**What the task asks:** Repeat only the lines below from the one that contains "[4 frames are shown]" through the final line, exactly. Omit pictures.

**Data in this exercise:**
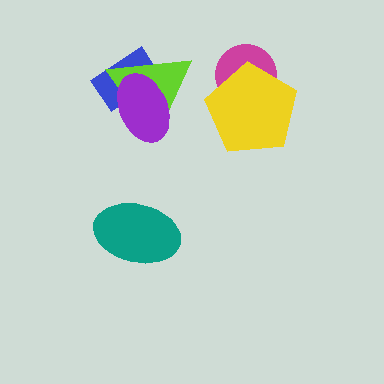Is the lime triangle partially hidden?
Yes, it is partially covered by another shape.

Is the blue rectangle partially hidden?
Yes, it is partially covered by another shape.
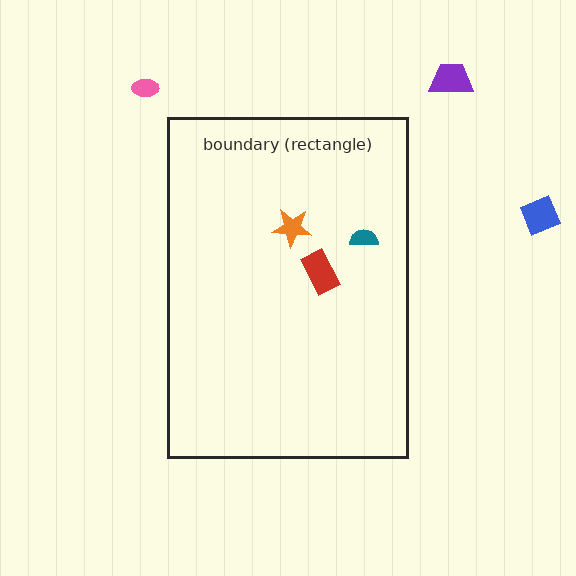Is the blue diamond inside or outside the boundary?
Outside.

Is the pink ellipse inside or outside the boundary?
Outside.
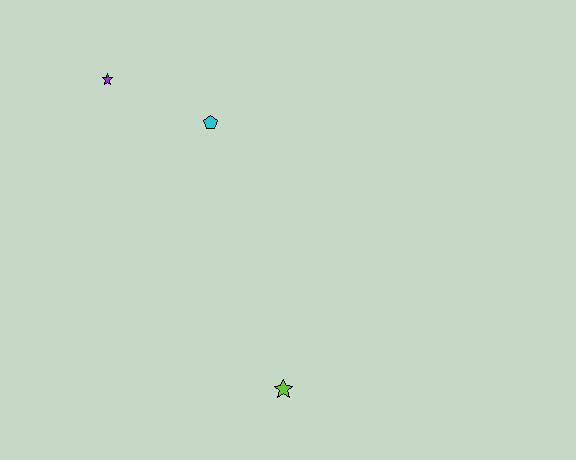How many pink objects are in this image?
There are no pink objects.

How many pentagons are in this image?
There is 1 pentagon.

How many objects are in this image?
There are 3 objects.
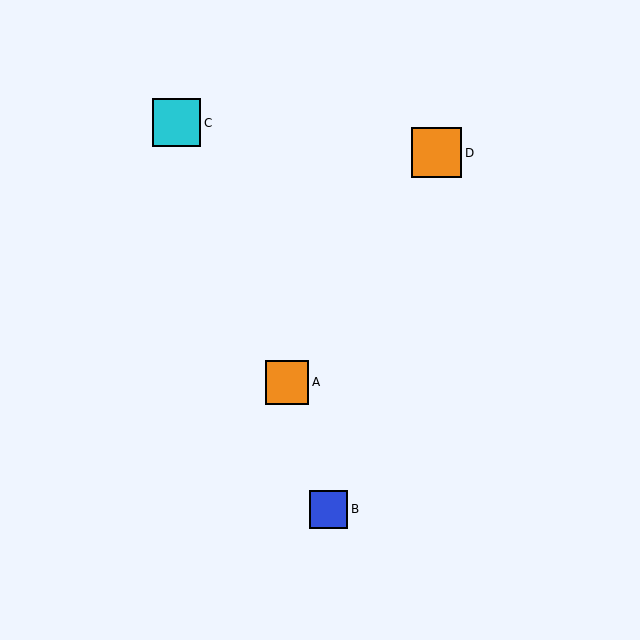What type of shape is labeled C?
Shape C is a cyan square.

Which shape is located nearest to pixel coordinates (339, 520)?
The blue square (labeled B) at (329, 509) is nearest to that location.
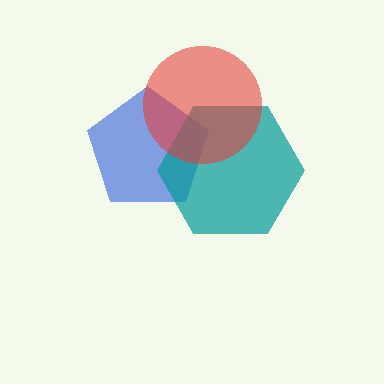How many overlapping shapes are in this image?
There are 3 overlapping shapes in the image.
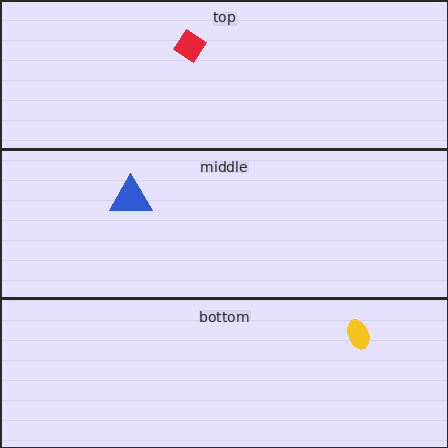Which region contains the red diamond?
The top region.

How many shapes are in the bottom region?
1.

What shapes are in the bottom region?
The yellow ellipse.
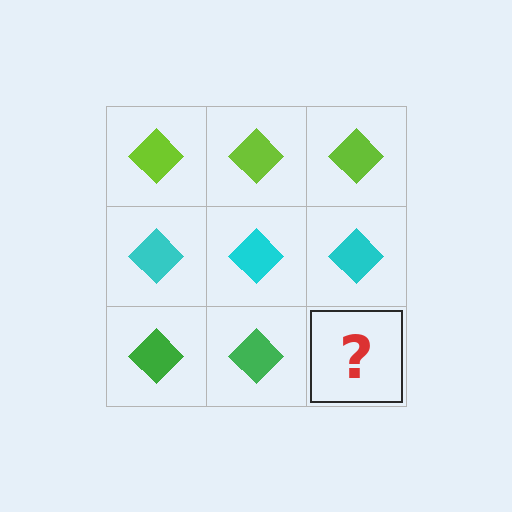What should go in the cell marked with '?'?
The missing cell should contain a green diamond.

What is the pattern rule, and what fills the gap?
The rule is that each row has a consistent color. The gap should be filled with a green diamond.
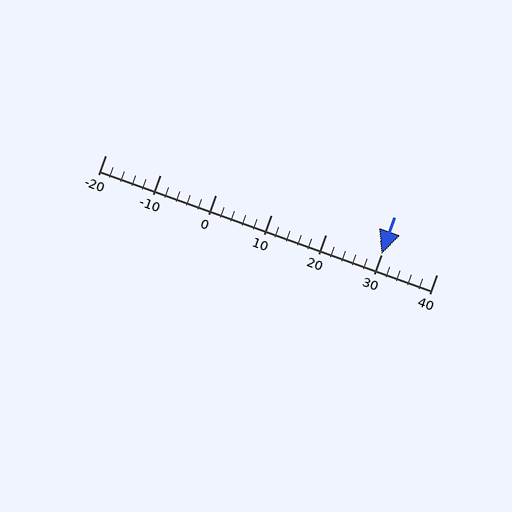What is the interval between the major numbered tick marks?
The major tick marks are spaced 10 units apart.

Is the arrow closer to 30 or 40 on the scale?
The arrow is closer to 30.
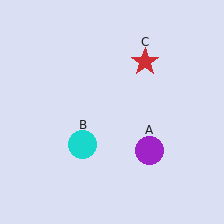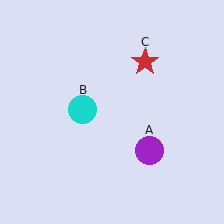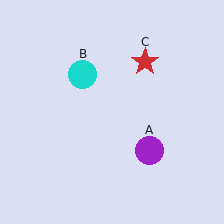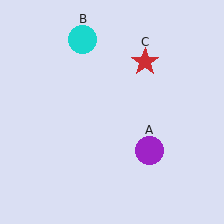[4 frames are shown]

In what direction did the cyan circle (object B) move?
The cyan circle (object B) moved up.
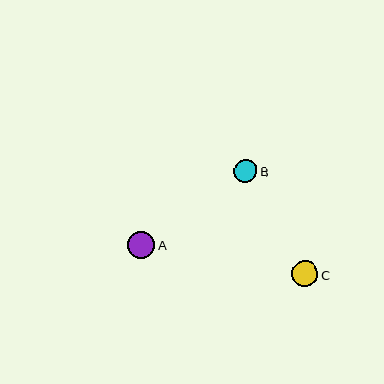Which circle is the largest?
Circle A is the largest with a size of approximately 27 pixels.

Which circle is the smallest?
Circle B is the smallest with a size of approximately 23 pixels.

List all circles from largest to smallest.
From largest to smallest: A, C, B.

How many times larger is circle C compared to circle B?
Circle C is approximately 1.2 times the size of circle B.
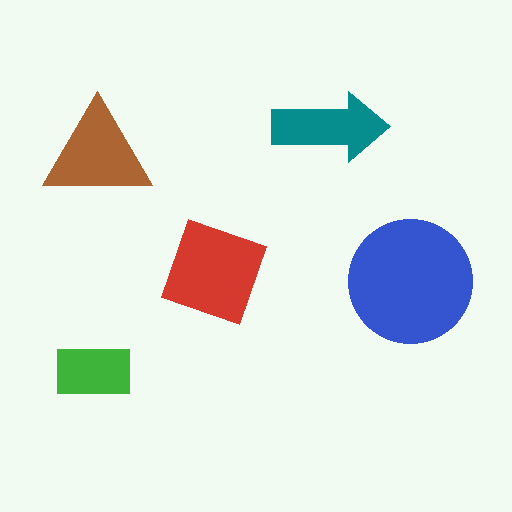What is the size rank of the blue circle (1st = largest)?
1st.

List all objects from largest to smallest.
The blue circle, the red square, the brown triangle, the teal arrow, the green rectangle.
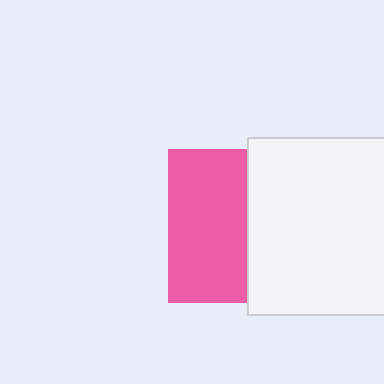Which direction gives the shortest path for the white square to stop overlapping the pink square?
Moving right gives the shortest separation.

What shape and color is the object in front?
The object in front is a white square.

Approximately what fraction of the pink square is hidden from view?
Roughly 48% of the pink square is hidden behind the white square.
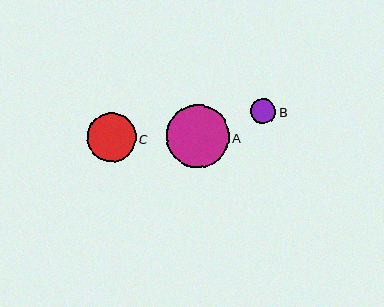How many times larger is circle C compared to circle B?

**Full answer:**
[4 frames are shown]

In what direction did the cyan circle (object B) move?
The cyan circle (object B) moved up.
Which circle is the largest?
Circle A is the largest with a size of approximately 27 pixels.

Which circle is the smallest?
Circle B is the smallest with a size of approximately 23 pixels.

List all circles from largest to smallest.
From largest to smallest: A, C, B.

How many times larger is circle C compared to circle B?
Circle C is approximately 1.2 times the size of circle B.
What is the size rank of the blue circle (1st = largest)?
1st.

List all objects from largest to smallest.
The blue circle, the red square, the brown triangle, the teal arrow, the green rectangle.
Which direction gives the shortest path for the white square to stop overlapping the pink square?
Moving right gives the shortest separation.

What shape and color is the object in front?
The object in front is a white square.

Approximately what fraction of the pink square is hidden from view?
Roughly 48% of the pink square is hidden behind the white square.
How many times larger is circle C compared to circle B?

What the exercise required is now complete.